=== Begin Enclosure ===

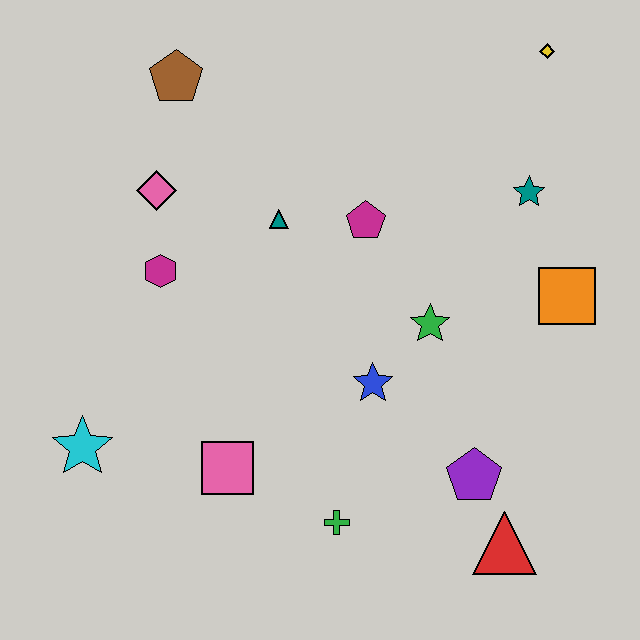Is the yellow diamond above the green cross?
Yes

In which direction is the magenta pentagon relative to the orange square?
The magenta pentagon is to the left of the orange square.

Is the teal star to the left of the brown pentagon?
No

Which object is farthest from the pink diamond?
The red triangle is farthest from the pink diamond.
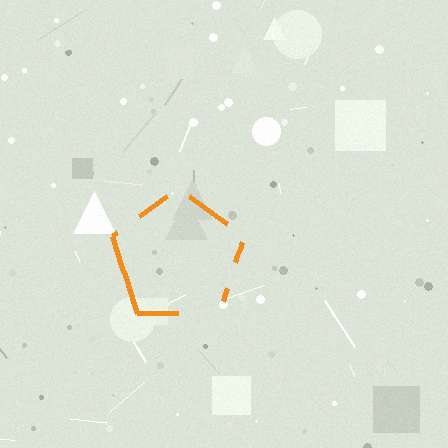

=== End Enclosure ===

◆ EXERCISE: Output the material above word for word. Leave out its images.

◆ COMPLETED EXERCISE:
Is the yellow diamond above the green cross?
Yes

In which direction is the magenta pentagon relative to the orange square?
The magenta pentagon is to the left of the orange square.

Is the teal star to the left of the brown pentagon?
No

Which object is farthest from the pink diamond?
The red triangle is farthest from the pink diamond.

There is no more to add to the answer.